Each record is to be transcribed exactly.

+++

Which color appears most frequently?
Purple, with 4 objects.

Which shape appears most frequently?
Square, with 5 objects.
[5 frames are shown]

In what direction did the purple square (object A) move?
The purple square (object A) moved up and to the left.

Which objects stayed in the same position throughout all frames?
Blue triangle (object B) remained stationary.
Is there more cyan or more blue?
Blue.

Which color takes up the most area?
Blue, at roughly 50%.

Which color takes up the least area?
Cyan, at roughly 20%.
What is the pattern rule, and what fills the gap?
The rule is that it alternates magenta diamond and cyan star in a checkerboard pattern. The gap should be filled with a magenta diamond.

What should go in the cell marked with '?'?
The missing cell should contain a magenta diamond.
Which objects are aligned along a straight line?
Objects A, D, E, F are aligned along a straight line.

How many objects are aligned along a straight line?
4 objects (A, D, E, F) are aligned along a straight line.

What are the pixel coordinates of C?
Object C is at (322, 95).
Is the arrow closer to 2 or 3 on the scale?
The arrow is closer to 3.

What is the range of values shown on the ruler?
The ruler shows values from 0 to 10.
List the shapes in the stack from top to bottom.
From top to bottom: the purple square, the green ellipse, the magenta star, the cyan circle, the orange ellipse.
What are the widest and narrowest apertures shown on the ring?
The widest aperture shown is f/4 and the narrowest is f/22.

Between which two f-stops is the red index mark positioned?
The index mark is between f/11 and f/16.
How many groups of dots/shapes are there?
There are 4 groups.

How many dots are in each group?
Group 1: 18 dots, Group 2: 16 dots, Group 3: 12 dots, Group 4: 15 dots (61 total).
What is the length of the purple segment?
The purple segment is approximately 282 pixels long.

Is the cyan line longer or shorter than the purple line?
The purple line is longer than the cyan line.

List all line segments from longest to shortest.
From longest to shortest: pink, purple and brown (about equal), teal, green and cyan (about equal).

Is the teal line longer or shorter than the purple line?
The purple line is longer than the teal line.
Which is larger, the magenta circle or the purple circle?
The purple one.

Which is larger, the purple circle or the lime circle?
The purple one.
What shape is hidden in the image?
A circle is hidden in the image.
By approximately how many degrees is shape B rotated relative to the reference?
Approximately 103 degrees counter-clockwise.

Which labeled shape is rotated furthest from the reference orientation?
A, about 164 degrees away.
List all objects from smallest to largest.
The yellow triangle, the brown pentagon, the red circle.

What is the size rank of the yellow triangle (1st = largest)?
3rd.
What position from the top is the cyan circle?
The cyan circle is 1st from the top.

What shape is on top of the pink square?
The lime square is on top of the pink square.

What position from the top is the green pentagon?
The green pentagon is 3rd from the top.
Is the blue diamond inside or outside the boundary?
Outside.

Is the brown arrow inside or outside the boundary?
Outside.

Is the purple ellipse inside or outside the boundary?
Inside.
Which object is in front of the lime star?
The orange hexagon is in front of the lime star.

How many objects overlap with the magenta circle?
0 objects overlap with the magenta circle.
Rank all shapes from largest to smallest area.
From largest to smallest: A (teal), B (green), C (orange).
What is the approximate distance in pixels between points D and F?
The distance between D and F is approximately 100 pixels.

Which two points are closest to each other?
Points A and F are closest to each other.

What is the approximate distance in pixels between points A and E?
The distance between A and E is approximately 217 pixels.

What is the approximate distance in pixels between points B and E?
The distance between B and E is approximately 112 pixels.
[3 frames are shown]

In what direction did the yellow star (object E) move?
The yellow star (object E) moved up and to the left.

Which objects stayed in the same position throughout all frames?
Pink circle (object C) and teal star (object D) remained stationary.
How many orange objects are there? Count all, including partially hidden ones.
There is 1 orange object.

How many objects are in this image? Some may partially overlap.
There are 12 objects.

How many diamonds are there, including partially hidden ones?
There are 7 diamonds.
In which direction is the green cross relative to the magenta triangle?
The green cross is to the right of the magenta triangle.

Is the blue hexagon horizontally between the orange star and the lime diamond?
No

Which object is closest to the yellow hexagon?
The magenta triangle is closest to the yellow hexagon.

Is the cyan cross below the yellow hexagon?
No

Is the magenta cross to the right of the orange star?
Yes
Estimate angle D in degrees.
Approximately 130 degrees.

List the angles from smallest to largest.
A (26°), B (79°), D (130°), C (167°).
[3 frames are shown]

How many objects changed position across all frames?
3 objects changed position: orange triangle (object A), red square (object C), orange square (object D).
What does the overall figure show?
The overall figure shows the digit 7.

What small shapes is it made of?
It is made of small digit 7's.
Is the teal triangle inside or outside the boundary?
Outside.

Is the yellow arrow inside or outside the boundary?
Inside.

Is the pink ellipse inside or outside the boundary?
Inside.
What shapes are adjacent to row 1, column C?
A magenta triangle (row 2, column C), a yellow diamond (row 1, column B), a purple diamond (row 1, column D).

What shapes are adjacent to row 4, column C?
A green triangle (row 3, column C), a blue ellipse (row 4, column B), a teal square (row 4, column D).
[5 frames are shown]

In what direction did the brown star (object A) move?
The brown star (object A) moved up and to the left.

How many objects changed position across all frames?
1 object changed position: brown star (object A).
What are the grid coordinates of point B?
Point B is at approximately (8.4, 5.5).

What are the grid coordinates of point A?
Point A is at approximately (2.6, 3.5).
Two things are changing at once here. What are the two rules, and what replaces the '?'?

+++

= RESPONSE =
Which color appears most frequently?
Purple, with 4 objects.

Which shape appears most frequently?
Square, with 5 objects.
[5 frames are shown]

In what direction did the purple square (object A) move?
The purple square (object A) moved up and to the left.

Which objects stayed in the same position throughout all frames?
Blue triangle (object B) remained stationary.
Is there more cyan or more blue?
Blue.

Which color takes up the most area?
Blue, at roughly 50%.

Which color takes up the least area?
Cyan, at roughly 20%.
What is the pattern rule, and what fills the gap?
The rule is that it alternates magenta diamond and cyan star in a checkerboard pattern. The gap should be filled with a magenta diamond.

What should go in the cell marked with '?'?
The missing cell should contain a magenta diamond.
Which objects are aligned along a straight line?
Objects A, D, E, F are aligned along a straight line.

How many objects are aligned along a straight line?
4 objects (A, D, E, F) are aligned along a straight line.

What are the pixel coordinates of C?
Object C is at (322, 95).
Is the arrow closer to 2 or 3 on the scale?
The arrow is closer to 3.

What is the range of values shown on the ruler?
The ruler shows values from 0 to 10.
List the shapes in the stack from top to bottom.
From top to bottom: the purple square, the green ellipse, the magenta star, the cyan circle, the orange ellipse.
What are the widest and narrowest apertures shown on the ring?
The widest aperture shown is f/4 and the narrowest is f/22.

Between which two f-stops is the red index mark positioned?
The index mark is between f/11 and f/16.
How many groups of dots/shapes are there?
There are 4 groups.

How many dots are in each group?
Group 1: 18 dots, Group 2: 16 dots, Group 3: 12 dots, Group 4: 15 dots (61 total).
What is the length of the purple segment?
The purple segment is approximately 282 pixels long.

Is the cyan line longer or shorter than the purple line?
The purple line is longer than the cyan line.

List all line segments from longest to shortest.
From longest to shortest: pink, purple and brown (about equal), teal, green and cyan (about equal).

Is the teal line longer or shorter than the purple line?
The purple line is longer than the teal line.
Which is larger, the magenta circle or the purple circle?
The purple one.

Which is larger, the purple circle or the lime circle?
The purple one.
What shape is hidden in the image?
A circle is hidden in the image.
By approximately how many degrees is shape B rotated relative to the reference?
Approximately 103 degrees counter-clockwise.

Which labeled shape is rotated furthest from the reference orientation?
A, about 164 degrees away.
List all objects from smallest to largest.
The yellow triangle, the brown pentagon, the red circle.

What is the size rank of the yellow triangle (1st = largest)?
3rd.
What position from the top is the cyan circle?
The cyan circle is 1st from the top.

What shape is on top of the pink square?
The lime square is on top of the pink square.

What position from the top is the green pentagon?
The green pentagon is 3rd from the top.
Is the blue diamond inside or outside the boundary?
Outside.

Is the brown arrow inside or outside the boundary?
Outside.

Is the purple ellipse inside or outside the boundary?
Inside.
Which object is in front of the lime star?
The orange hexagon is in front of the lime star.

How many objects overlap with the magenta circle?
0 objects overlap with the magenta circle.
Rank all shapes from largest to smallest area.
From largest to smallest: A (teal), B (green), C (orange).
What is the approximate distance in pixels between points D and F?
The distance between D and F is approximately 100 pixels.

Which two points are closest to each other?
Points A and F are closest to each other.

What is the approximate distance in pixels between points A and E?
The distance between A and E is approximately 217 pixels.

What is the approximate distance in pixels between points B and E?
The distance between B and E is approximately 112 pixels.
[3 frames are shown]

In what direction did the yellow star (object E) move?
The yellow star (object E) moved up and to the left.

Which objects stayed in the same position throughout all frames?
Pink circle (object C) and teal star (object D) remained stationary.
How many orange objects are there? Count all, including partially hidden ones.
There is 1 orange object.

How many objects are in this image? Some may partially overlap.
There are 12 objects.

How many diamonds are there, including partially hidden ones?
There are 7 diamonds.
In which direction is the green cross relative to the magenta triangle?
The green cross is to the right of the magenta triangle.

Is the blue hexagon horizontally between the orange star and the lime diamond?
No

Which object is closest to the yellow hexagon?
The magenta triangle is closest to the yellow hexagon.

Is the cyan cross below the yellow hexagon?
No

Is the magenta cross to the right of the orange star?
Yes
Estimate angle D in degrees.
Approximately 130 degrees.

List the angles from smallest to largest.
A (26°), B (79°), D (130°), C (167°).
[3 frames are shown]

How many objects changed position across all frames?
3 objects changed position: orange triangle (object A), red square (object C), orange square (object D).
What does the overall figure show?
The overall figure shows the digit 7.

What small shapes is it made of?
It is made of small digit 7's.
Is the teal triangle inside or outside the boundary?
Outside.

Is the yellow arrow inside or outside the boundary?
Inside.

Is the pink ellipse inside or outside the boundary?
Inside.
What shapes are adjacent to row 1, column C?
A magenta triangle (row 2, column C), a yellow diamond (row 1, column B), a purple diamond (row 1, column D).

What shapes are adjacent to row 4, column C?
A green triangle (row 3, column C), a blue ellipse (row 4, column B), a teal square (row 4, column D).
[5 frames are shown]

In what direction did the brown star (object A) move?
The brown star (object A) moved up and to the left.

How many objects changed position across all frames?
1 object changed position: brown star (object A).
What are the grid coordinates of point B?
Point B is at approximately (8.4, 5.5).

What are the grid coordinates of point A?
Point A is at approximately (2.6, 3.5).
Two things are changing at once here. What are the two rules, and what replaces the '?'?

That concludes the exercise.